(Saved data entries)
________________
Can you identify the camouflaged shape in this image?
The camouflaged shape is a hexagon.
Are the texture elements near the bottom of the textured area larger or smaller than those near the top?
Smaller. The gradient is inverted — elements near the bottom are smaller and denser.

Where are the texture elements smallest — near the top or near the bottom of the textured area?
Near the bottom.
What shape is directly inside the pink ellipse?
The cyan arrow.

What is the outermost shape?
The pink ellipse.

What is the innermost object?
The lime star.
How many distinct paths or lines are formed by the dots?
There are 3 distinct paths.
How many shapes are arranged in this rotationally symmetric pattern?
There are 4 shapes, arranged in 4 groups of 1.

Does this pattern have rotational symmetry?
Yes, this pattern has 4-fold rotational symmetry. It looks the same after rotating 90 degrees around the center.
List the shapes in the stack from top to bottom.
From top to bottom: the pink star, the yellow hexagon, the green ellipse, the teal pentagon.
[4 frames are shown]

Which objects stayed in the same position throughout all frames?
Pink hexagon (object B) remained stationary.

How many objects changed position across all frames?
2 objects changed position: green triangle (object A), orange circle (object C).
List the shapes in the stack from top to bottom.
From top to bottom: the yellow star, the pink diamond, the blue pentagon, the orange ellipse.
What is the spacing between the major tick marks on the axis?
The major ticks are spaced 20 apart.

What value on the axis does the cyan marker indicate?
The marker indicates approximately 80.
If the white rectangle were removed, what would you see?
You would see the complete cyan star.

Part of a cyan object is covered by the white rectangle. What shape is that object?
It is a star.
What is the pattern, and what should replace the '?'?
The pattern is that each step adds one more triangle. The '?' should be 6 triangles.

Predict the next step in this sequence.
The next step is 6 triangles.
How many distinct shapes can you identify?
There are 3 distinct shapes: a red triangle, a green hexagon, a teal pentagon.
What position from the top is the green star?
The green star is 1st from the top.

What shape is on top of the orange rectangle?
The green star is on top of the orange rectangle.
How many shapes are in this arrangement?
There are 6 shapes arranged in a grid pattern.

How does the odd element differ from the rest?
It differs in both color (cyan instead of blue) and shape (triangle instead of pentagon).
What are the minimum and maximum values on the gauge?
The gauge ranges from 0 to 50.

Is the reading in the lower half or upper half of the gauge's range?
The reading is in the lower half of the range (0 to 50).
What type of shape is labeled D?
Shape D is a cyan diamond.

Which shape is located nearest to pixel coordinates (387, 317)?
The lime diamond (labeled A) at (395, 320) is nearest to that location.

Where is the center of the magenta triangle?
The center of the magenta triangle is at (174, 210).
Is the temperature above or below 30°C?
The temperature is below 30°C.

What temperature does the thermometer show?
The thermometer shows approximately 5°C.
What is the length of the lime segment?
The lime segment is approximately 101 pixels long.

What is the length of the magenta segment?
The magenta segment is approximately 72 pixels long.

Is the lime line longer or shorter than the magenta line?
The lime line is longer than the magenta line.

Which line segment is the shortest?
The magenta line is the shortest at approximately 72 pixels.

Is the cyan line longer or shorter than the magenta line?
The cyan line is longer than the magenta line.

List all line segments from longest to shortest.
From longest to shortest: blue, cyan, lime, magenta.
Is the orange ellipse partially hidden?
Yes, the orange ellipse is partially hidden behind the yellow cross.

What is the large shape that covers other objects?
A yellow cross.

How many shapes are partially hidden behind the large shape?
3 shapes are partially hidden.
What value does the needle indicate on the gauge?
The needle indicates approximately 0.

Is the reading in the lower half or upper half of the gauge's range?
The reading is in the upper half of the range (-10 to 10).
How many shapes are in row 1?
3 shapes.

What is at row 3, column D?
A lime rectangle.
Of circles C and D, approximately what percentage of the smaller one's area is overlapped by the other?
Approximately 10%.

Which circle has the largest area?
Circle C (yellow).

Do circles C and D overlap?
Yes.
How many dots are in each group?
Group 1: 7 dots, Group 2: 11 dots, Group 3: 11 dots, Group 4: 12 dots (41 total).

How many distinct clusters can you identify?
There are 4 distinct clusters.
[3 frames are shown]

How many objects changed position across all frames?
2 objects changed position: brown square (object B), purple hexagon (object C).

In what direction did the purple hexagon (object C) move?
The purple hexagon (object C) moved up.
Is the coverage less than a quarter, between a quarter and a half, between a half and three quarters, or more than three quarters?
________________
The records above need to be transcribed in full. Keep every character unchanged.

Worked answer:
Can you identify the camouflaged shape in this image?
The camouflaged shape is a hexagon.
Are the texture elements near the bottom of the textured area larger or smaller than those near the top?
Smaller. The gradient is inverted — elements near the bottom are smaller and denser.

Where are the texture elements smallest — near the top or near the bottom of the textured area?
Near the bottom.
What shape is directly inside the pink ellipse?
The cyan arrow.

What is the outermost shape?
The pink ellipse.

What is the innermost object?
The lime star.
How many distinct paths or lines are formed by the dots?
There are 3 distinct paths.
How many shapes are arranged in this rotationally symmetric pattern?
There are 4 shapes, arranged in 4 groups of 1.

Does this pattern have rotational symmetry?
Yes, this pattern has 4-fold rotational symmetry. It looks the same after rotating 90 degrees around the center.
List the shapes in the stack from top to bottom.
From top to bottom: the pink star, the yellow hexagon, the green ellipse, the teal pentagon.
[4 frames are shown]

Which objects stayed in the same position throughout all frames?
Pink hexagon (object B) remained stationary.

How many objects changed position across all frames?
2 objects changed position: green triangle (object A), orange circle (object C).
List the shapes in the stack from top to bottom.
From top to bottom: the yellow star, the pink diamond, the blue pentagon, the orange ellipse.
What is the spacing between the major tick marks on the axis?
The major ticks are spaced 20 apart.

What value on the axis does the cyan marker indicate?
The marker indicates approximately 80.
If the white rectangle were removed, what would you see?
You would see the complete cyan star.

Part of a cyan object is covered by the white rectangle. What shape is that object?
It is a star.
What is the pattern, and what should replace the '?'?
The pattern is that each step adds one more triangle. The '?' should be 6 triangles.

Predict the next step in this sequence.
The next step is 6 triangles.
How many distinct shapes can you identify?
There are 3 distinct shapes: a red triangle, a green hexagon, a teal pentagon.
What position from the top is the green star?
The green star is 1st from the top.

What shape is on top of the orange rectangle?
The green star is on top of the orange rectangle.
How many shapes are in this arrangement?
There are 6 shapes arranged in a grid pattern.

How does the odd element differ from the rest?
It differs in both color (cyan instead of blue) and shape (triangle instead of pentagon).
What are the minimum and maximum values on the gauge?
The gauge ranges from 0 to 50.

Is the reading in the lower half or upper half of the gauge's range?
The reading is in the lower half of the range (0 to 50).
What type of shape is labeled D?
Shape D is a cyan diamond.

Which shape is located nearest to pixel coordinates (387, 317)?
The lime diamond (labeled A) at (395, 320) is nearest to that location.

Where is the center of the magenta triangle?
The center of the magenta triangle is at (174, 210).
Is the temperature above or below 30°C?
The temperature is below 30°C.

What temperature does the thermometer show?
The thermometer shows approximately 5°C.
What is the length of the lime segment?
The lime segment is approximately 101 pixels long.

What is the length of the magenta segment?
The magenta segment is approximately 72 pixels long.

Is the lime line longer or shorter than the magenta line?
The lime line is longer than the magenta line.

Which line segment is the shortest?
The magenta line is the shortest at approximately 72 pixels.

Is the cyan line longer or shorter than the magenta line?
The cyan line is longer than the magenta line.

List all line segments from longest to shortest.
From longest to shortest: blue, cyan, lime, magenta.
Is the orange ellipse partially hidden?
Yes, the orange ellipse is partially hidden behind the yellow cross.

What is the large shape that covers other objects?
A yellow cross.

How many shapes are partially hidden behind the large shape?
3 shapes are partially hidden.
What value does the needle indicate on the gauge?
The needle indicates approximately 0.

Is the reading in the lower half or upper half of the gauge's range?
The reading is in the upper half of the range (-10 to 10).
How many shapes are in row 1?
3 shapes.

What is at row 3, column D?
A lime rectangle.
Of circles C and D, approximately what percentage of the smaller one's area is overlapped by the other?
Approximately 10%.

Which circle has the largest area?
Circle C (yellow).

Do circles C and D overlap?
Yes.
How many dots are in each group?
Group 1: 7 dots, Group 2: 11 dots, Group 3: 11 dots, Group 4: 12 dots (41 total).

How many distinct clusters can you identify?
There are 4 distinct clusters.
[3 frames are shown]

How many objects changed position across all frames?
2 objects changed position: brown square (object B), purple hexagon (object C).

In what direction did the purple hexagon (object C) move?
The purple hexagon (object C) moved up.
Is the coverage less than a quarter, between a quarter and a half, between a half and three quarters, or more than three quarters?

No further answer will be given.